* BEGIN *
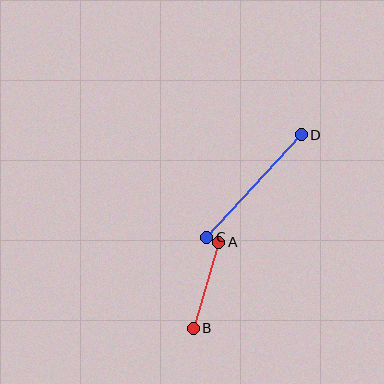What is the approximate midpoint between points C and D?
The midpoint is at approximately (254, 186) pixels.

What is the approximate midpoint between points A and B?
The midpoint is at approximately (206, 285) pixels.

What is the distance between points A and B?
The distance is approximately 90 pixels.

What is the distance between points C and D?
The distance is approximately 140 pixels.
* END *
Write out, word for word, every line from the one containing "What is the distance between points A and B?" through the last line of the records above.

What is the distance between points A and B?
The distance is approximately 90 pixels.

What is the distance between points C and D?
The distance is approximately 140 pixels.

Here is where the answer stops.